■ What you are asked to do ■
Make an exact copy of all the entries, with the pictures left out.

*** The input ***

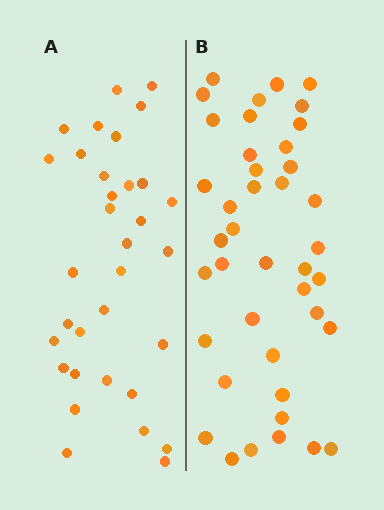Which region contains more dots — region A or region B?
Region B (the right region) has more dots.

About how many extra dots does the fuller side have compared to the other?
Region B has roughly 8 or so more dots than region A.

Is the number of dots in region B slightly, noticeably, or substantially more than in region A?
Region B has only slightly more — the two regions are fairly close. The ratio is roughly 1.2 to 1.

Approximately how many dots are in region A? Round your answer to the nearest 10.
About 30 dots. (The exact count is 33, which rounds to 30.)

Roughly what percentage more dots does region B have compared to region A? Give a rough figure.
About 25% more.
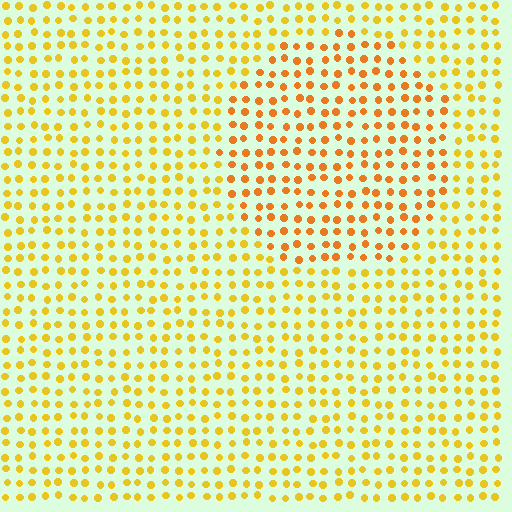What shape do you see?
I see a circle.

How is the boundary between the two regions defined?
The boundary is defined purely by a slight shift in hue (about 23 degrees). Spacing, size, and orientation are identical on both sides.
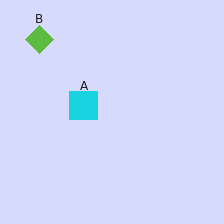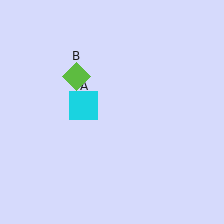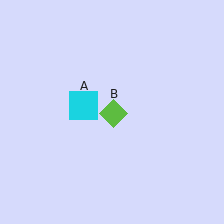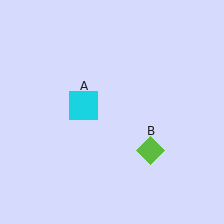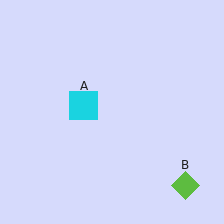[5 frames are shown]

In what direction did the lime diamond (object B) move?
The lime diamond (object B) moved down and to the right.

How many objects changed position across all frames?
1 object changed position: lime diamond (object B).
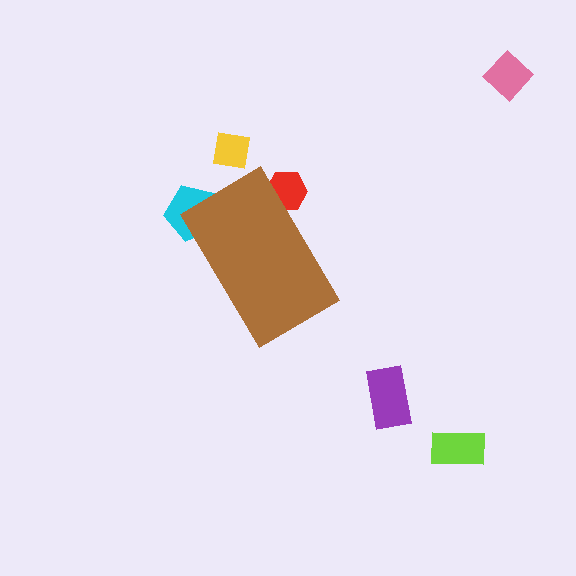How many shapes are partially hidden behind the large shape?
2 shapes are partially hidden.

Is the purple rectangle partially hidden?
No, the purple rectangle is fully visible.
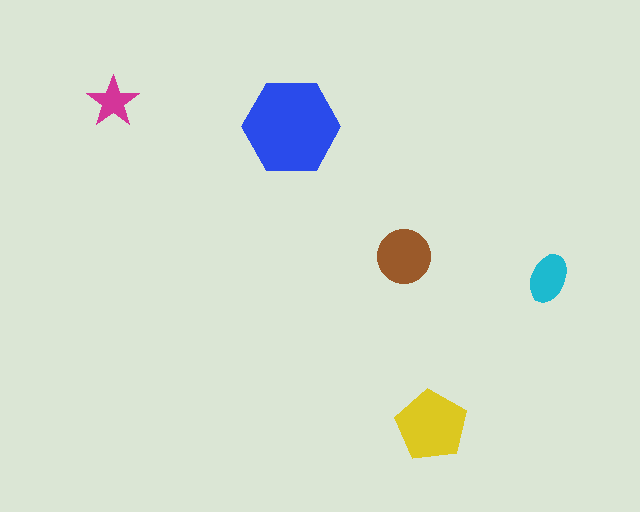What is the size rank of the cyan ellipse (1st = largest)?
4th.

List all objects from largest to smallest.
The blue hexagon, the yellow pentagon, the brown circle, the cyan ellipse, the magenta star.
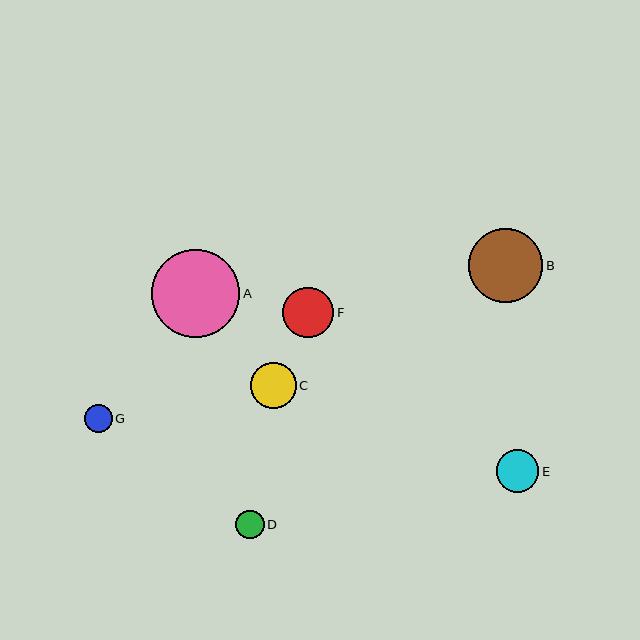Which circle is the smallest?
Circle G is the smallest with a size of approximately 28 pixels.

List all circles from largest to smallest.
From largest to smallest: A, B, F, C, E, D, G.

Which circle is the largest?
Circle A is the largest with a size of approximately 89 pixels.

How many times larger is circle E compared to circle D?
Circle E is approximately 1.5 times the size of circle D.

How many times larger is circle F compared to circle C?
Circle F is approximately 1.1 times the size of circle C.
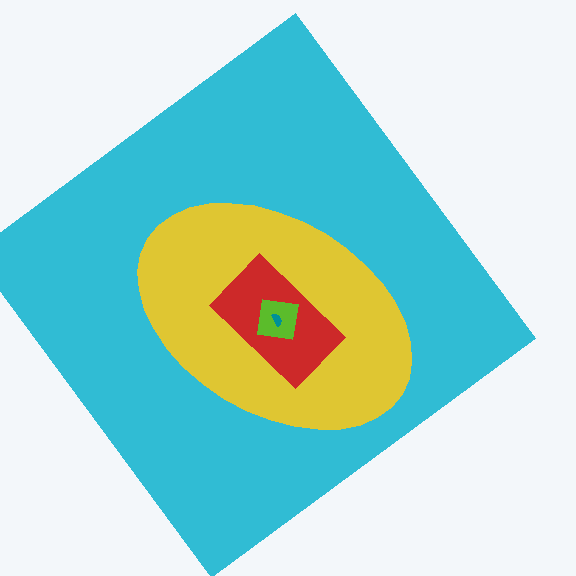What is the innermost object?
The teal semicircle.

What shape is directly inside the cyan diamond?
The yellow ellipse.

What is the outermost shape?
The cyan diamond.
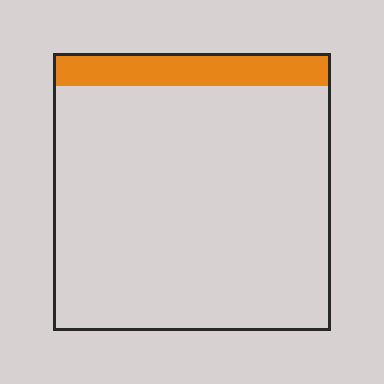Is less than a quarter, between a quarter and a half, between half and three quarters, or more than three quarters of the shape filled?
Less than a quarter.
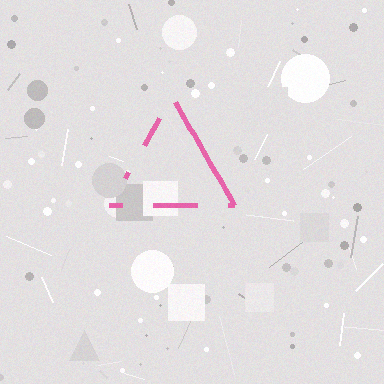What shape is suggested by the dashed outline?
The dashed outline suggests a triangle.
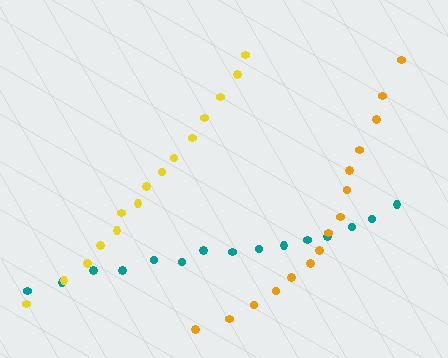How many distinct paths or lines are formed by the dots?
There are 3 distinct paths.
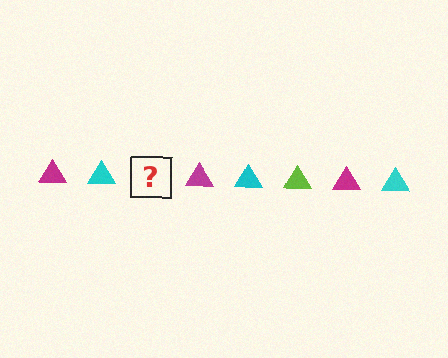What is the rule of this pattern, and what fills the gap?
The rule is that the pattern cycles through magenta, cyan, lime triangles. The gap should be filled with a lime triangle.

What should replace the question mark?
The question mark should be replaced with a lime triangle.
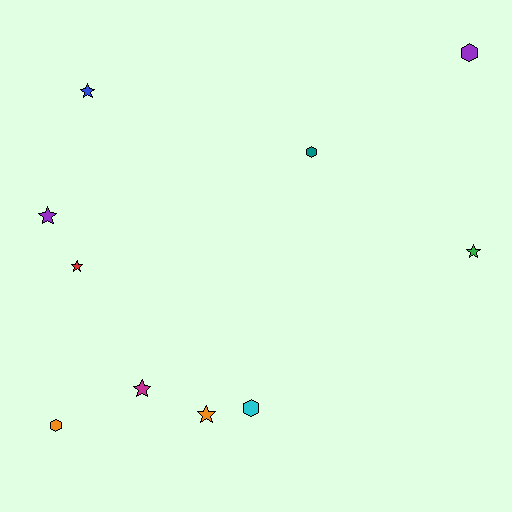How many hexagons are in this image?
There are 4 hexagons.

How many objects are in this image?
There are 10 objects.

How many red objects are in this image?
There is 1 red object.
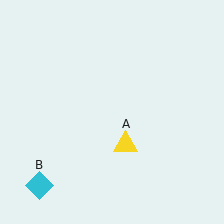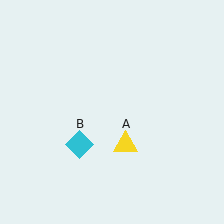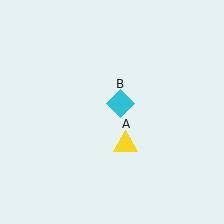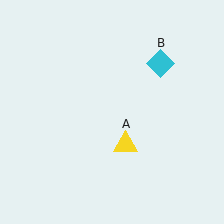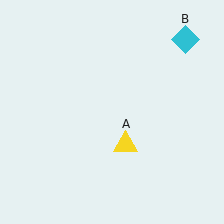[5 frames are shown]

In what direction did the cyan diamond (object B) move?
The cyan diamond (object B) moved up and to the right.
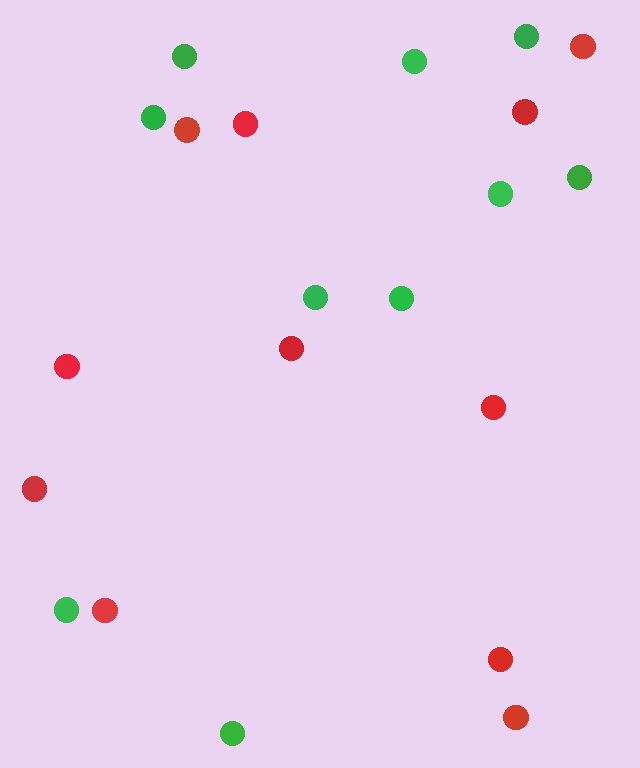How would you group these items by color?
There are 2 groups: one group of red circles (11) and one group of green circles (10).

***

■ The result ■
Which region contains more dots — region A or region B?
Region B (the right region) has more dots.

About how many extra dots does the fuller side have compared to the other?
Region B has roughly 8 or so more dots than region A.

Is the number of dots in region B slightly, noticeably, or substantially more than in region A?
Region B has only slightly more — the two regions are fairly close. The ratio is roughly 1.2 to 1.

Approximately how many dots are in region A? Round your answer to the nearest 10.
About 30 dots. (The exact count is 33, which rounds to 30.)

Roughly what percentage more dots does region B have compared to region A? Give a rough figure.
About 25% more.
What shape do you see?
I see a circle.

How is the boundary between the two regions defined?
The boundary is defined purely by a slight shift in hue (about 23 degrees). Spacing, size, and orientation are identical on both sides.
[5 frames are shown]

In what direction did the lime diamond (object B) move?
The lime diamond (object B) moved down and to the right.

How many objects changed position across all frames?
1 object changed position: lime diamond (object B).
How many shapes are partially hidden behind the large shape?
2 shapes are partially hidden.

Is the purple rectangle partially hidden?
No, the purple rectangle is fully visible.
What is the size rank of the cyan ellipse (1st = largest)?
4th.

List all objects from largest to smallest.
The blue hexagon, the yellow pentagon, the brown circle, the cyan ellipse, the magenta star.
Which circle is the smallest?
Circle G is the smallest with a size of approximately 28 pixels.

List all circles from largest to smallest.
From largest to smallest: A, B, F, C, E, D, G.

Which circle is the largest?
Circle A is the largest with a size of approximately 89 pixels.

How many times larger is circle E compared to circle D?
Circle E is approximately 1.5 times the size of circle D.

How many times larger is circle F compared to circle C?
Circle F is approximately 1.1 times the size of circle C.
What is the innermost object?
The teal semicircle.

What shape is directly inside the cyan diamond?
The yellow ellipse.

What is the outermost shape?
The cyan diamond.
Is less than a quarter, between a quarter and a half, between half and three quarters, or more than three quarters of the shape filled?
Less than a quarter.
What shape is suggested by the dashed outline?
The dashed outline suggests a triangle.
How many distinct paths or lines are formed by the dots?
There are 3 distinct paths.
What is the rule of this pattern, and what fills the gap?
The rule is that the pattern cycles through magenta, cyan, lime triangles. The gap should be filled with a lime triangle.

What should replace the question mark?
The question mark should be replaced with a lime triangle.
How many hexagons are in this image?
There are 4 hexagons.

How many objects are in this image?
There are 10 objects.

How many red objects are in this image?
There is 1 red object.
[5 frames are shown]

In what direction did the cyan diamond (object B) move?
The cyan diamond (object B) moved up and to the right.
How would you group these items by color?
There are 2 groups: one group of red circles (11) and one group of green circles (10).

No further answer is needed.